==== SOURCE DATA ====
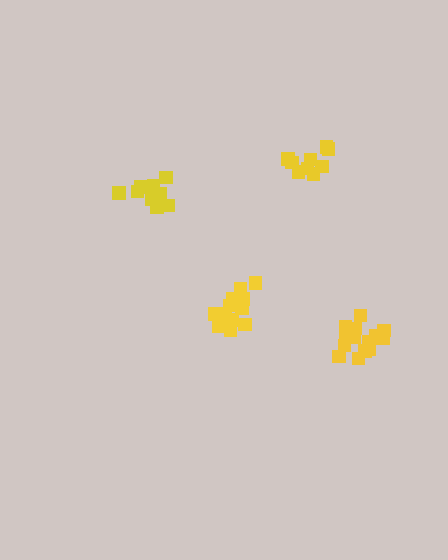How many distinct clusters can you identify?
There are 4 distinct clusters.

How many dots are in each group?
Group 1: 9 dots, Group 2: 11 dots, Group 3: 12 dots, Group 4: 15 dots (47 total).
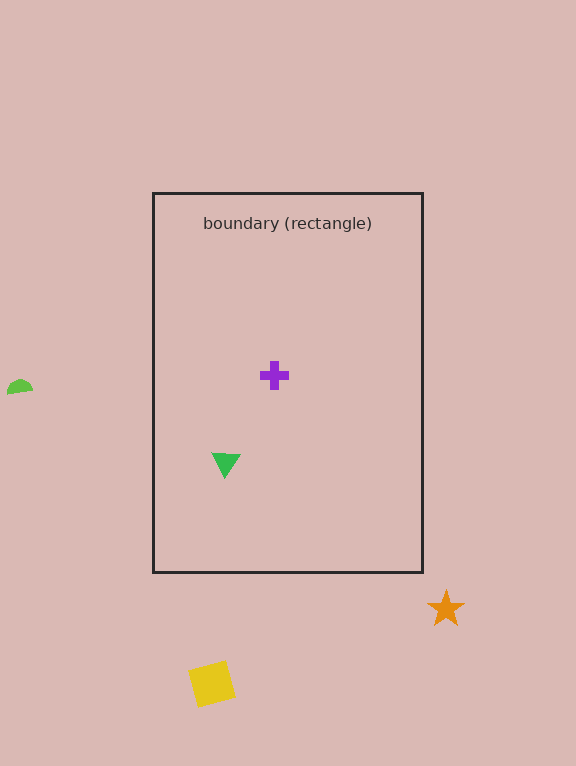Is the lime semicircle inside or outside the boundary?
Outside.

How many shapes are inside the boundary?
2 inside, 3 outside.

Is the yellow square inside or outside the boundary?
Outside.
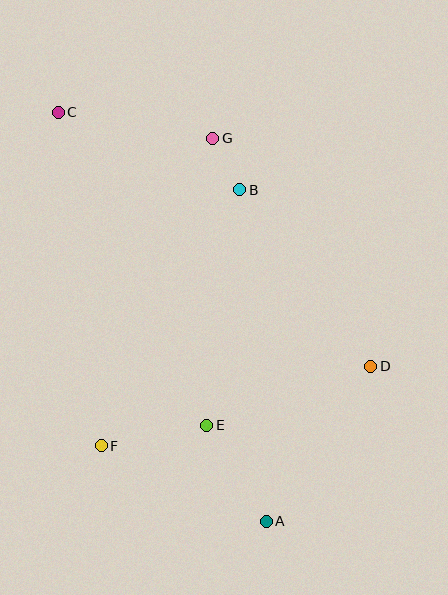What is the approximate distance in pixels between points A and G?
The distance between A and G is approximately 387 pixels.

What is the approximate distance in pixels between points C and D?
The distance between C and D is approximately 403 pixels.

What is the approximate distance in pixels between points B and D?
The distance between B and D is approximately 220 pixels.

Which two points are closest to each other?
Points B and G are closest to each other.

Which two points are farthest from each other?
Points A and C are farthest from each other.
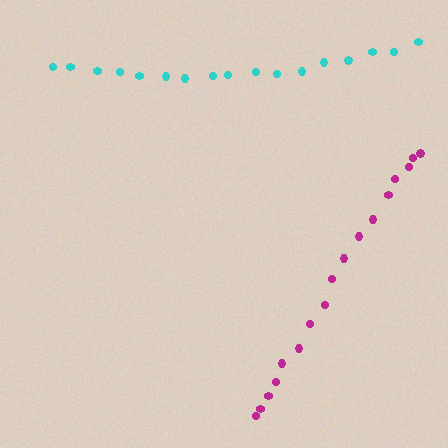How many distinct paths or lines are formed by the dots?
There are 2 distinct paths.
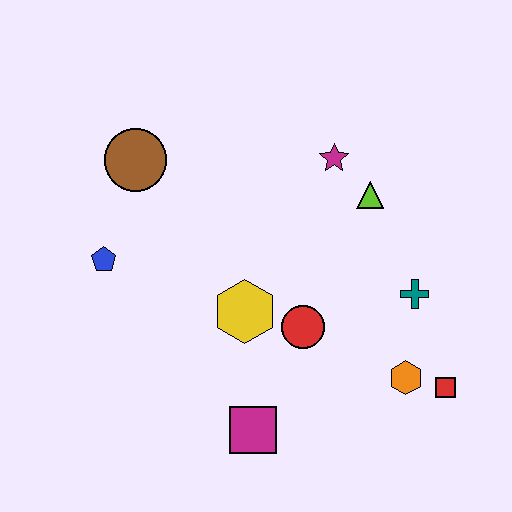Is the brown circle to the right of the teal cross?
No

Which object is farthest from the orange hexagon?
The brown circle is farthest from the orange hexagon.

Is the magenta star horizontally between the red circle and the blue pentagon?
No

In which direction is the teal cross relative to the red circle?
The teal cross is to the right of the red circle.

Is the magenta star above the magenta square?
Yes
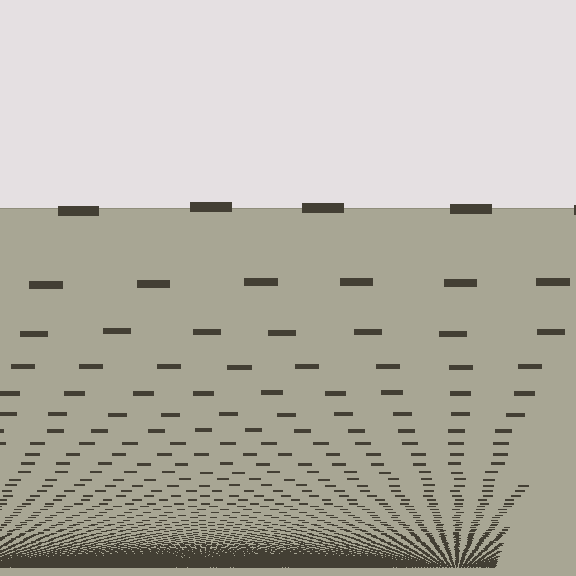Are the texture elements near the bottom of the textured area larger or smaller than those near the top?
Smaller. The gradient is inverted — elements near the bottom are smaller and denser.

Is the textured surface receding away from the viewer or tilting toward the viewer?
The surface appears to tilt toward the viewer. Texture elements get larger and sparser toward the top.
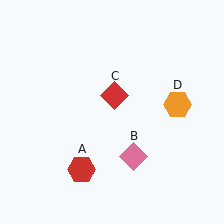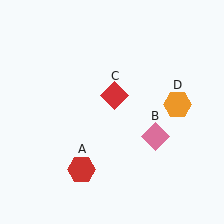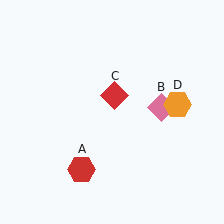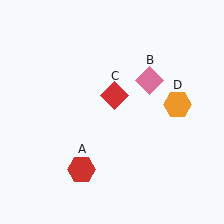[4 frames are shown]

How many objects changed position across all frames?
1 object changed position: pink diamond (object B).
====
**YOUR INSTRUCTIONS**
Omit the pictures. Transcribe every record exactly.

**SOLUTION TO THE PROBLEM**
How many distinct clusters can you identify?
There are 4 distinct clusters.

How many dots are in each group?
Group 1: 9 dots, Group 2: 11 dots, Group 3: 12 dots, Group 4: 15 dots (47 total).
Is the lime semicircle inside or outside the boundary?
Outside.

How many shapes are inside the boundary?
2 inside, 3 outside.

Is the yellow square inside or outside the boundary?
Outside.
What is the approximate distance in pixels between points A and G?
The distance between A and G is approximately 387 pixels.

What is the approximate distance in pixels between points C and D?
The distance between C and D is approximately 403 pixels.

What is the approximate distance in pixels between points B and D?
The distance between B and D is approximately 220 pixels.

Which two points are closest to each other?
Points B and G are closest to each other.

Which two points are farthest from each other?
Points A and C are farthest from each other.
How many distinct paths or lines are formed by the dots?
There are 2 distinct paths.
Is the brown circle to the right of the teal cross?
No

Which object is farthest from the orange hexagon?
The brown circle is farthest from the orange hexagon.

Is the magenta star horizontally between the red circle and the blue pentagon?
No

In which direction is the teal cross relative to the red circle?
The teal cross is to the right of the red circle.

Is the magenta star above the magenta square?
Yes
Are the texture elements near the bottom of the textured area larger or smaller than those near the top?
Smaller. The gradient is inverted — elements near the bottom are smaller and denser.

Is the textured surface receding away from the viewer or tilting toward the viewer?
The surface appears to tilt toward the viewer. Texture elements get larger and sparser toward the top.
[4 frames are shown]

How many objects changed position across all frames?
1 object changed position: pink diamond (object B).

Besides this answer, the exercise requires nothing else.